Job: Return the entries below verbatim. Pictures stay out.

▬▬▬▬▬▬▬▬▬▬

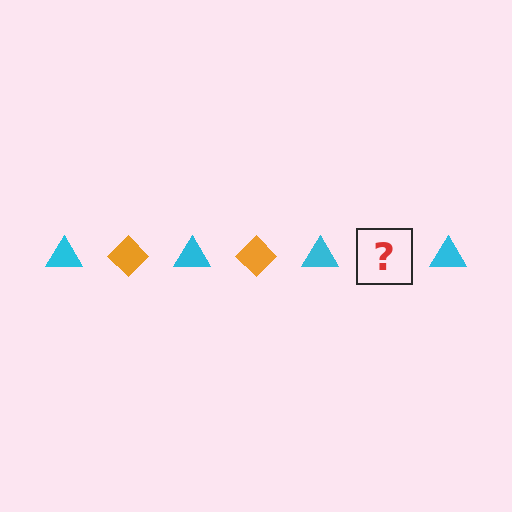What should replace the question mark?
The question mark should be replaced with an orange diamond.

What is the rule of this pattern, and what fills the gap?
The rule is that the pattern alternates between cyan triangle and orange diamond. The gap should be filled with an orange diamond.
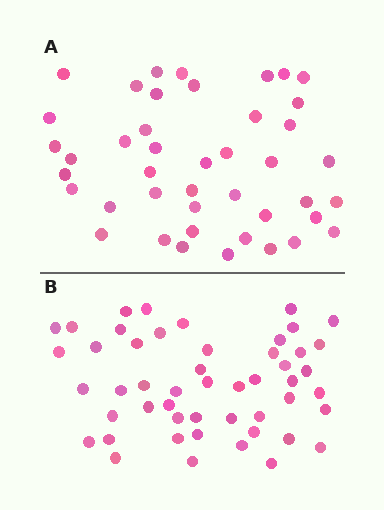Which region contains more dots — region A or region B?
Region B (the bottom region) has more dots.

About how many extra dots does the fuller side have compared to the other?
Region B has roughly 8 or so more dots than region A.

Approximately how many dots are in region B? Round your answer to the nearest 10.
About 50 dots.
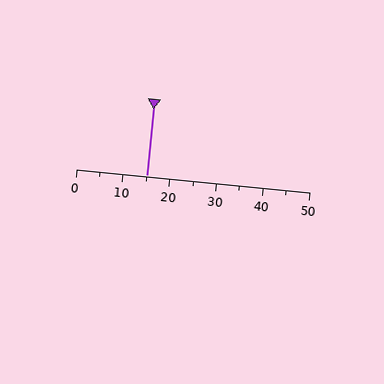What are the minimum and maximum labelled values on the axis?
The axis runs from 0 to 50.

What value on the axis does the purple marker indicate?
The marker indicates approximately 15.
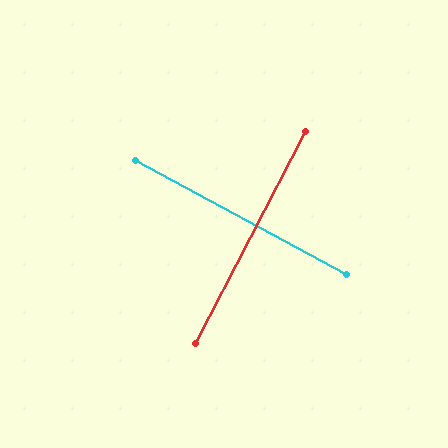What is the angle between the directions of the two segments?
Approximately 89 degrees.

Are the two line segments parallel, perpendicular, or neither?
Perpendicular — they meet at approximately 89°.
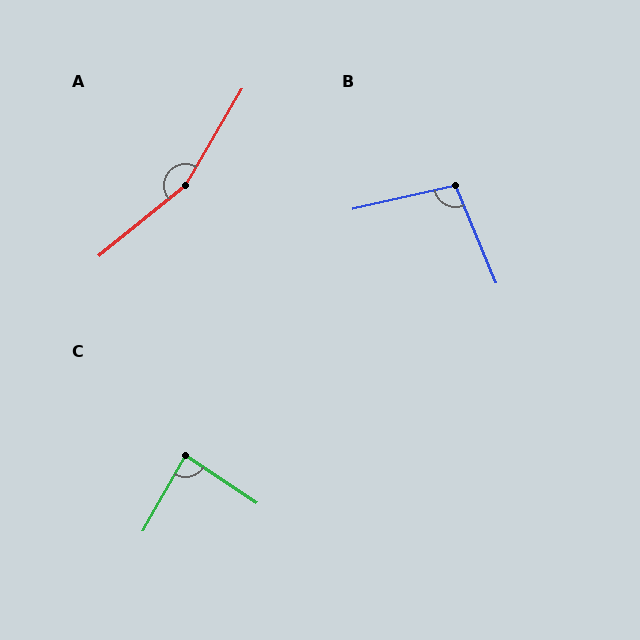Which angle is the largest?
A, at approximately 160 degrees.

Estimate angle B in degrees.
Approximately 99 degrees.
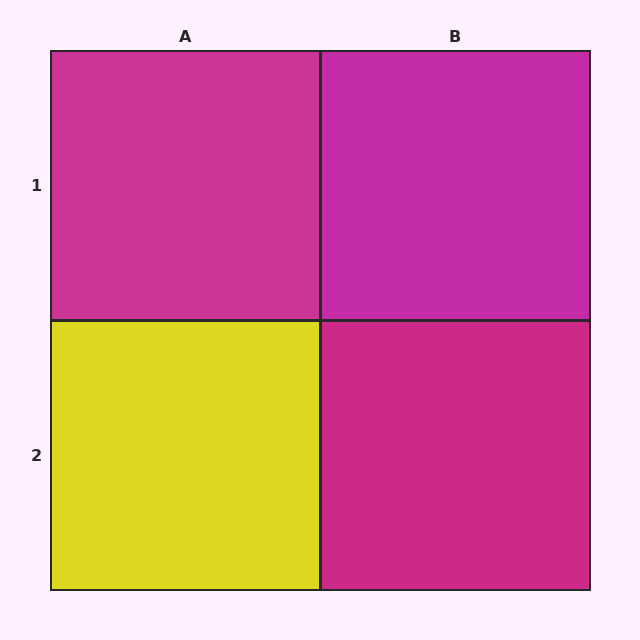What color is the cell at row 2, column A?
Yellow.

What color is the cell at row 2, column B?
Magenta.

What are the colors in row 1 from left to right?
Magenta, magenta.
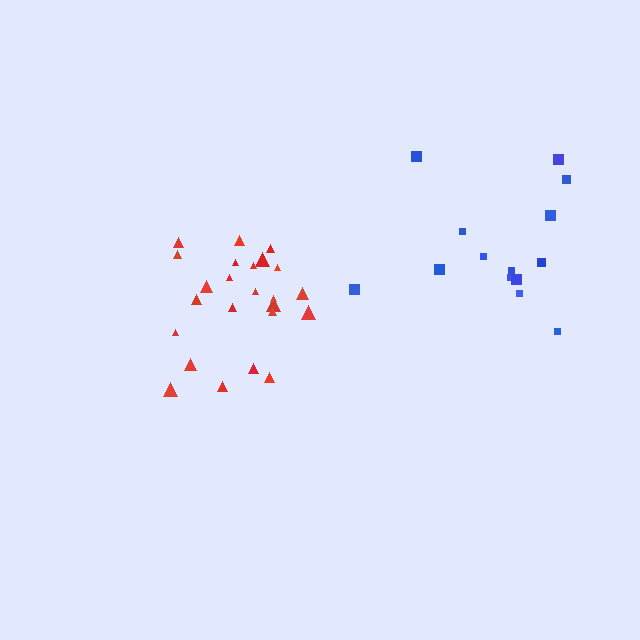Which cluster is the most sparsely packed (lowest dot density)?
Blue.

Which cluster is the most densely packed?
Red.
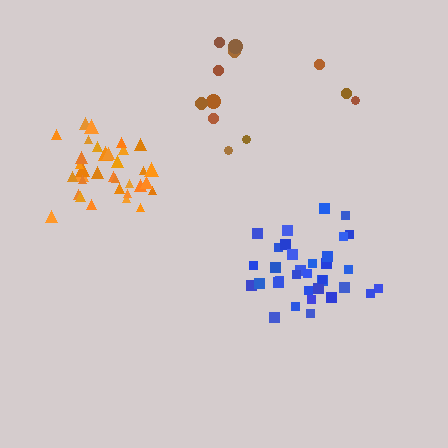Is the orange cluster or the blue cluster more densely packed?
Orange.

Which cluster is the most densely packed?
Orange.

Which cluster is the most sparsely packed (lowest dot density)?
Brown.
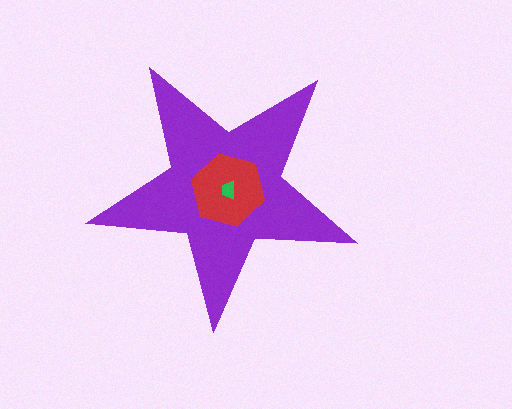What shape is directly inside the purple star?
The red hexagon.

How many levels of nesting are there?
3.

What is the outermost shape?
The purple star.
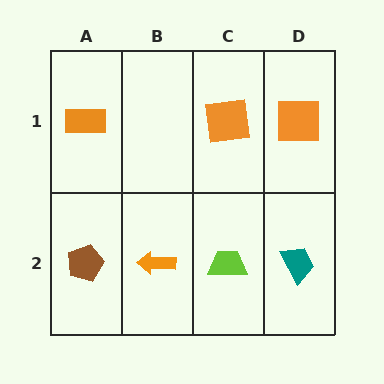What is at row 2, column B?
An orange arrow.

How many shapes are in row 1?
3 shapes.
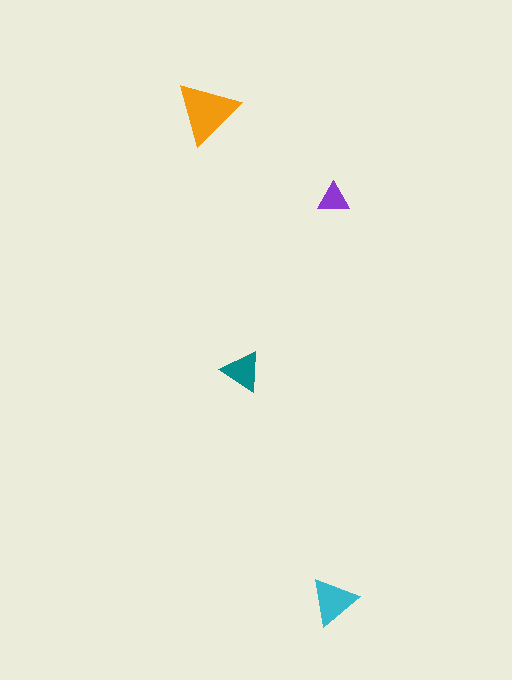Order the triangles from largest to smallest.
the orange one, the cyan one, the teal one, the purple one.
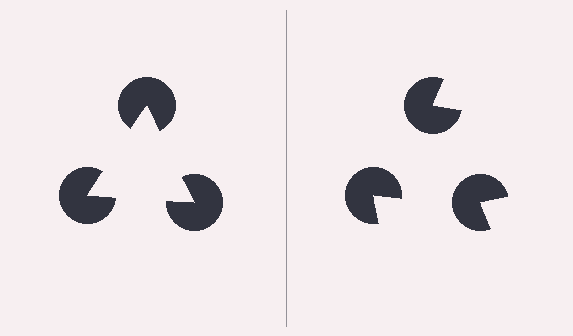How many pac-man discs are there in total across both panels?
6 — 3 on each side.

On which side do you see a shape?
An illusory triangle appears on the left side. On the right side the wedge cuts are rotated, so no coherent shape forms.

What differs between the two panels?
The pac-man discs are positioned identically on both sides; only the wedge orientations differ. On the left they align to a triangle; on the right they are misaligned.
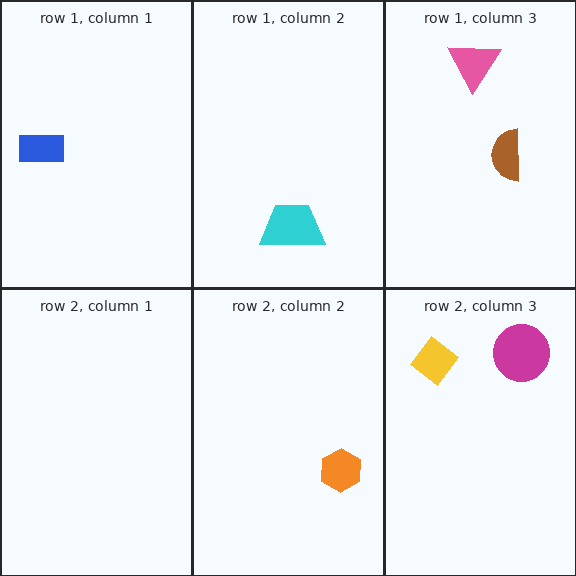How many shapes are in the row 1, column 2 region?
1.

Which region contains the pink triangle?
The row 1, column 3 region.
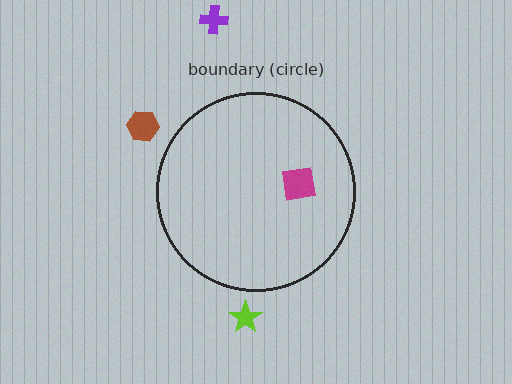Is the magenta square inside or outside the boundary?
Inside.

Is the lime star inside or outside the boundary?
Outside.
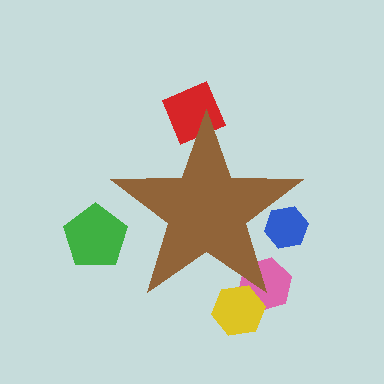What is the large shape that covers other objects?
A brown star.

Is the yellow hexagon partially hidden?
No, the yellow hexagon is fully visible.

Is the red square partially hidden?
Yes, the red square is partially hidden behind the brown star.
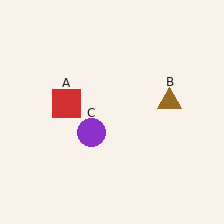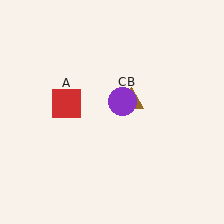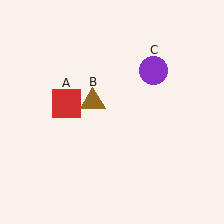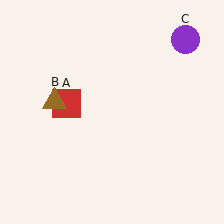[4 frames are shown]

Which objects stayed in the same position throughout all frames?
Red square (object A) remained stationary.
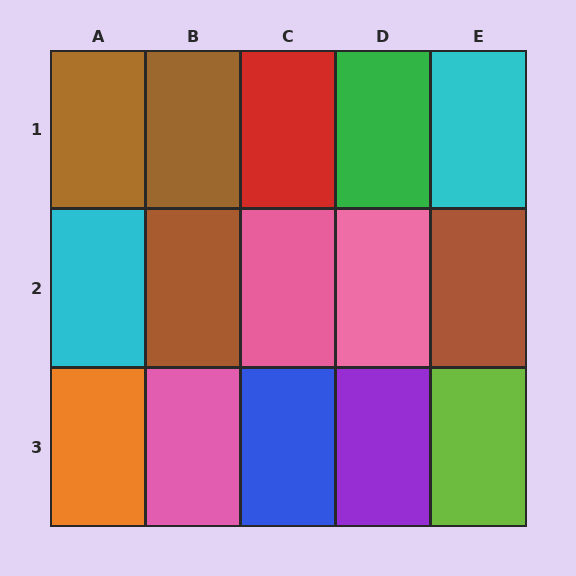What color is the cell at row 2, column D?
Pink.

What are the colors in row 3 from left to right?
Orange, pink, blue, purple, lime.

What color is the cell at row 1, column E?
Cyan.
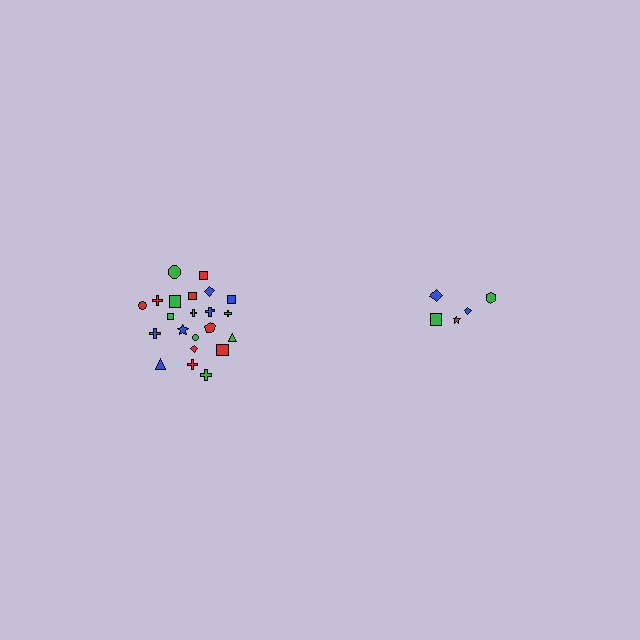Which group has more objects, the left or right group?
The left group.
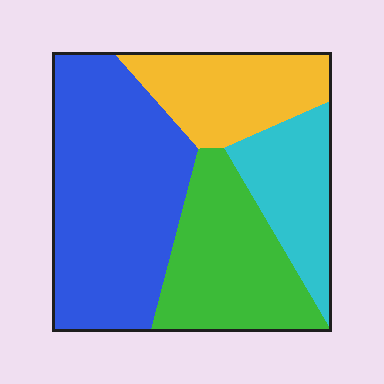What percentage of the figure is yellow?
Yellow covers roughly 20% of the figure.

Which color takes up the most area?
Blue, at roughly 40%.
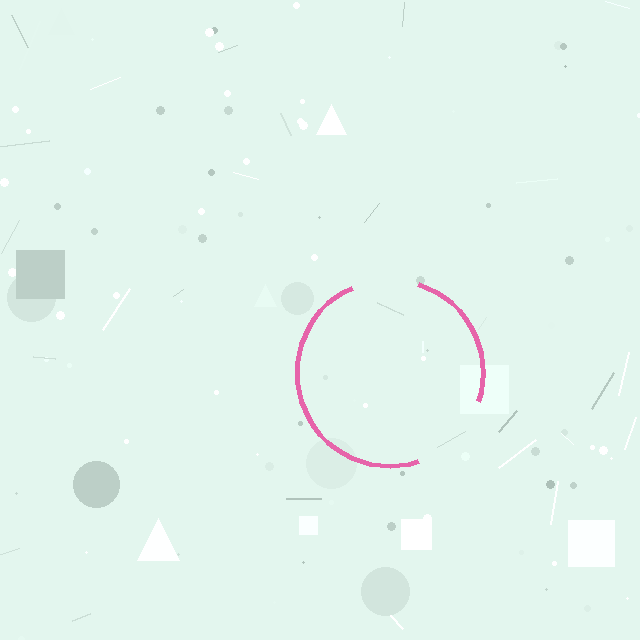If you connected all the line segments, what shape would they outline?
They would outline a circle.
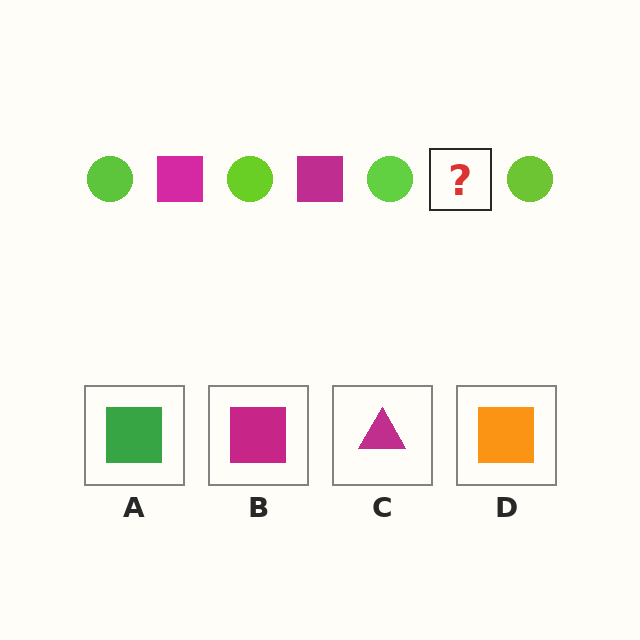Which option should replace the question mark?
Option B.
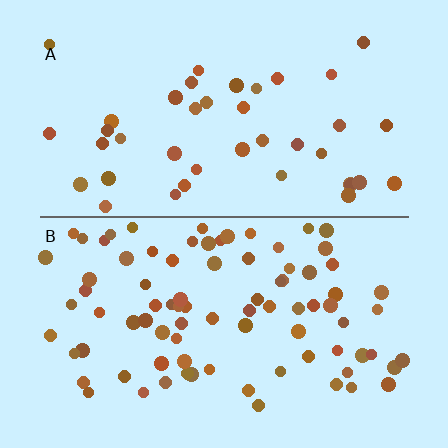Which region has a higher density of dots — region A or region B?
B (the bottom).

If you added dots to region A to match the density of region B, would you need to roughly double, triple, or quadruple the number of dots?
Approximately double.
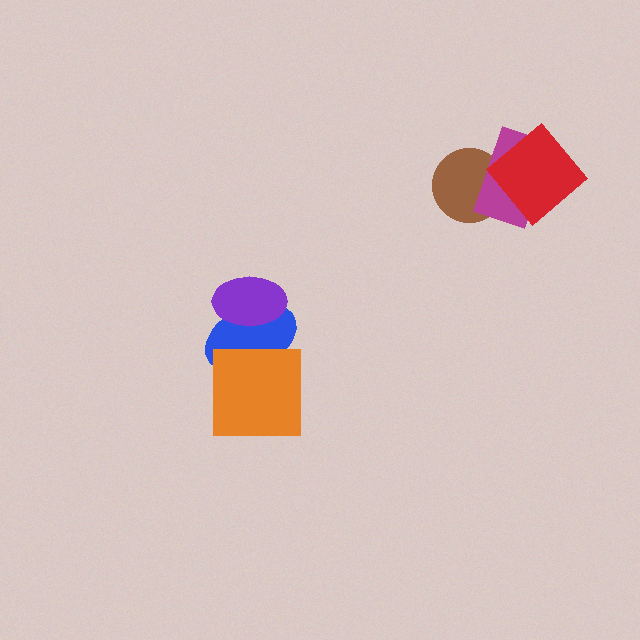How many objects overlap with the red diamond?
2 objects overlap with the red diamond.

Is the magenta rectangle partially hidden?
Yes, it is partially covered by another shape.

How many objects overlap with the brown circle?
2 objects overlap with the brown circle.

▬▬▬▬▬▬▬▬▬▬

Exercise answer:
What should replace the question mark?
The question mark should be replaced with an orange diamond.

What is the rule of this pattern, and what fills the gap?
The rule is that the pattern alternates between cyan triangle and orange diamond. The gap should be filled with an orange diamond.
Which region contains more dots — region A or region B?
Region B (the bottom region) has more dots.

About how many extra dots does the fuller side have compared to the other?
Region B has roughly 8 or so more dots than region A.

Approximately how many dots are in region B? Round your answer to the nearest 10.
About 50 dots.
What are the minimum and maximum labelled values on the axis?
The axis runs from 0 to 50.

What value on the axis does the purple marker indicate?
The marker indicates approximately 15.
What is the angle between the directions of the two segments?
Approximately 89 degrees.

Are the two line segments parallel, perpendicular, or neither?
Perpendicular — they meet at approximately 89°.
Which angle is the largest?
A, at approximately 160 degrees.

Estimate angle B in degrees.
Approximately 99 degrees.
What color is the cell at row 2, column A?
Yellow.

What color is the cell at row 2, column B?
Magenta.

What are the colors in row 1 from left to right?
Magenta, magenta.
Which cluster is the most sparsely packed (lowest dot density)?
Blue.

Which cluster is the most densely packed?
Red.
Is the orange cluster or the blue cluster more densely packed?
Orange.

Which cluster is the most densely packed?
Orange.

Which cluster is the most sparsely packed (lowest dot density)?
Brown.
What shape is directly inside the purple star?
The red hexagon.

How many levels of nesting are there?
3.

What is the outermost shape?
The purple star.
What is at row 2, column B?
An orange arrow.

How many shapes are in row 1?
3 shapes.
Order the triangles from largest to smallest.
the orange one, the cyan one, the teal one, the purple one.
How many pac-man discs are there in total across both panels?
6 — 3 on each side.

On which side do you see a shape?
An illusory triangle appears on the left side. On the right side the wedge cuts are rotated, so no coherent shape forms.

What differs between the two panels?
The pac-man discs are positioned identically on both sides; only the wedge orientations differ. On the left they align to a triangle; on the right they are misaligned.
How many shapes are in the row 1, column 2 region?
1.

Which region contains the pink triangle?
The row 1, column 3 region.
Is the magenta square inside or outside the boundary?
Inside.

Is the lime star inside or outside the boundary?
Outside.
What is the large shape that covers other objects?
A brown star.

Is the yellow hexagon partially hidden?
No, the yellow hexagon is fully visible.

Is the red square partially hidden?
Yes, the red square is partially hidden behind the brown star.
[4 frames are shown]

Which objects stayed in the same position throughout all frames?
Red square (object A) remained stationary.
What color is the cell at row 2, column D?
Pink.

What are the colors in row 3 from left to right?
Orange, pink, blue, purple, lime.

What color is the cell at row 1, column E?
Cyan.
Which group has more objects, the left or right group?
The left group.
What percentage of the figure is yellow?
Yellow covers roughly 20% of the figure.

Which color takes up the most area?
Blue, at roughly 40%.
If you connected all the line segments, what shape would they outline?
They would outline a circle.
Which option should replace the question mark?
Option B.
Which region has a higher density of dots — region A or region B?
B (the bottom).

If you added dots to region A to match the density of region B, would you need to roughly double, triple, or quadruple the number of dots?
Approximately double.
How many objects overlap with the red diamond?
2 objects overlap with the red diamond.

Is the magenta rectangle partially hidden?
Yes, it is partially covered by another shape.

How many objects overlap with the brown circle?
2 objects overlap with the brown circle.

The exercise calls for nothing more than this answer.